◆ **Provided data**:
((
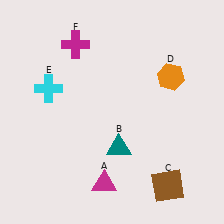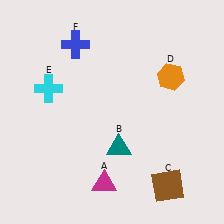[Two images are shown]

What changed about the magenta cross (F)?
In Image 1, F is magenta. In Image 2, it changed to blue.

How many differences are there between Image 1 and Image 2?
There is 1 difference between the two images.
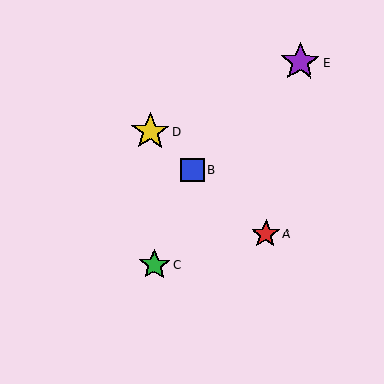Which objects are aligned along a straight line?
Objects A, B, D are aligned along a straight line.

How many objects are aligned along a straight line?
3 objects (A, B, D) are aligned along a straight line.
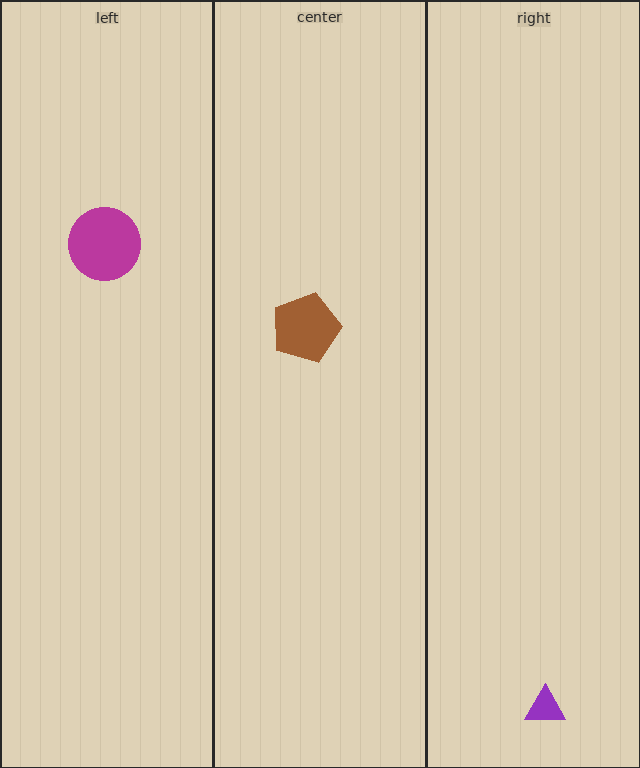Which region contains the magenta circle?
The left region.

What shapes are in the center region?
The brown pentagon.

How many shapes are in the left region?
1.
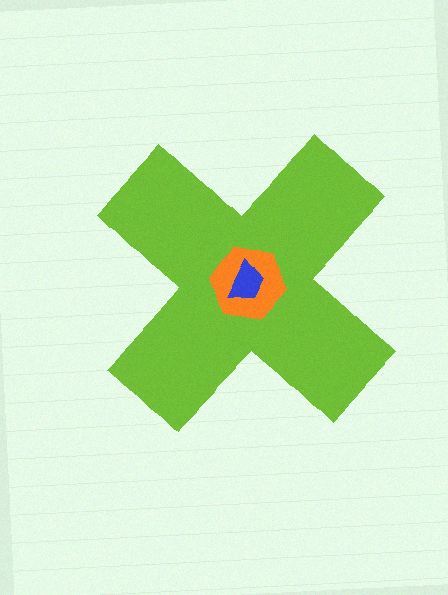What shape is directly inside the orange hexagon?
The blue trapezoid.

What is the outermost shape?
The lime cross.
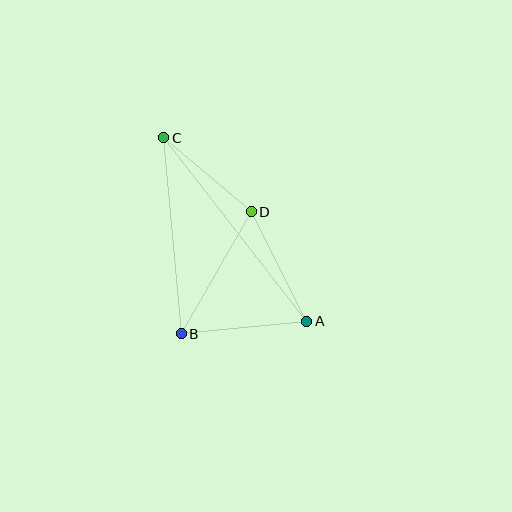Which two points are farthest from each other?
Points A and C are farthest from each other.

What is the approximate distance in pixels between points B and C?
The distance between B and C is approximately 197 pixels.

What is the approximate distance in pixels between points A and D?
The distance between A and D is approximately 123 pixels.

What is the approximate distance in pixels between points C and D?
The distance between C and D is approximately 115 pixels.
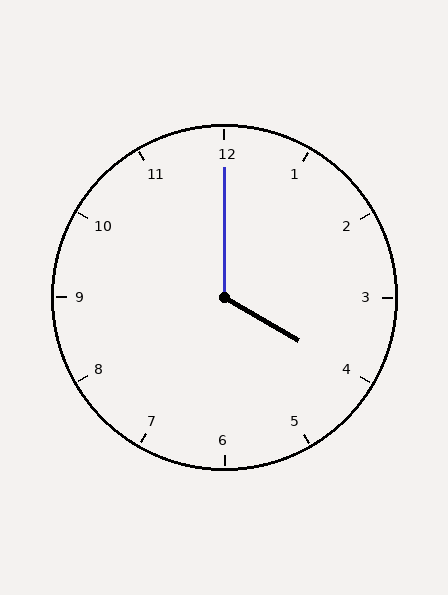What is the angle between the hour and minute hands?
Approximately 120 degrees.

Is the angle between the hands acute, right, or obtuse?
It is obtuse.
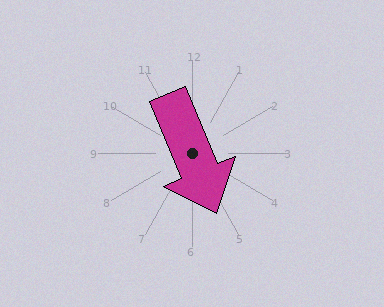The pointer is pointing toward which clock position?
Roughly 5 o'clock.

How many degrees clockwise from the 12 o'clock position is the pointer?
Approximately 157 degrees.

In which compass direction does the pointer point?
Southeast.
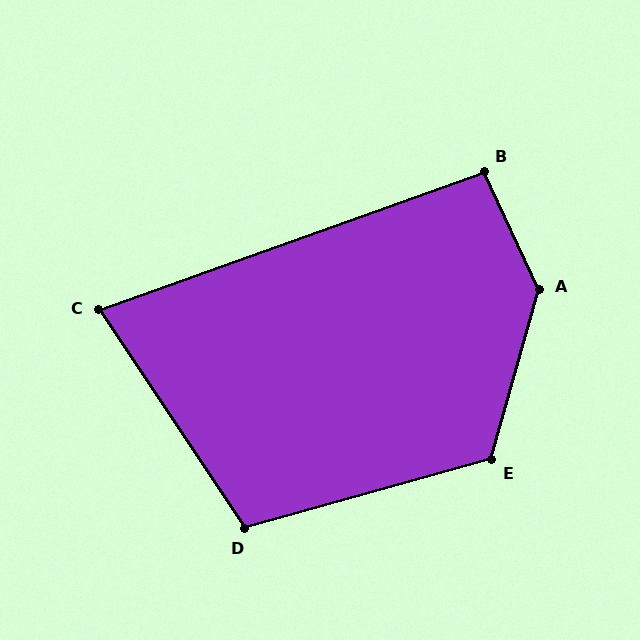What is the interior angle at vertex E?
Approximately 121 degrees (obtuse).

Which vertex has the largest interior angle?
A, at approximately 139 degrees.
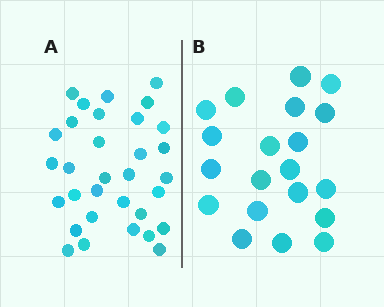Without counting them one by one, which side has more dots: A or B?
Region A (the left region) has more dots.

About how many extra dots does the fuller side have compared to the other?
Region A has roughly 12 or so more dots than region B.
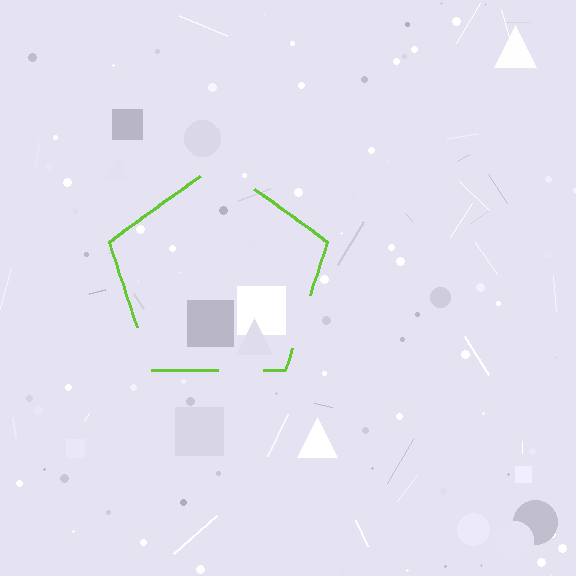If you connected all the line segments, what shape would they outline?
))
◆ **Problem to work on**: Without including any picture, repeat the data exactly.

◆ **Written solution**:
[Two images are shown]

What changed about the magenta cross (F)?
In Image 1, F is magenta. In Image 2, it changed to blue.

How many differences are there between Image 1 and Image 2?
There is 1 difference between the two images.
Which objects are aligned along a straight line?
Objects A, B, D are aligned along a straight line.

How many objects are aligned along a straight line?
3 objects (A, B, D) are aligned along a straight line.
Which region contains the magenta circle?
The left region.

What shapes are in the center region?
The brown pentagon.

How many shapes are in the left region?
1.
What shape is directly inside the orange hexagon?
The blue trapezoid.

What is the outermost shape?
The lime cross.
Which two points are farthest from each other?
Points A and C are farthest from each other.

What is the approximate distance in pixels between points B and C?
The distance between B and C is approximately 197 pixels.

What is the approximate distance in pixels between points A and D?
The distance between A and D is approximately 123 pixels.

What is the approximate distance in pixels between points C and D?
The distance between C and D is approximately 115 pixels.
What is the angle between the hour and minute hands?
Approximately 120 degrees.

Is the angle between the hands acute, right, or obtuse?
It is obtuse.
The pointer is pointing toward which clock position?
Roughly 5 o'clock.

How many degrees clockwise from the 12 o'clock position is the pointer?
Approximately 157 degrees.

In which compass direction does the pointer point?
Southeast.
What is the interior angle at vertex E?
Approximately 121 degrees (obtuse).

Which vertex has the largest interior angle?
A, at approximately 139 degrees.
Without counting them one by one, which side has more dots: A or B?
Region A (the left region) has more dots.

About how many extra dots does the fuller side have compared to the other?
Region A has roughly 12 or so more dots than region B.
If you connected all the line segments, what shape would they outline?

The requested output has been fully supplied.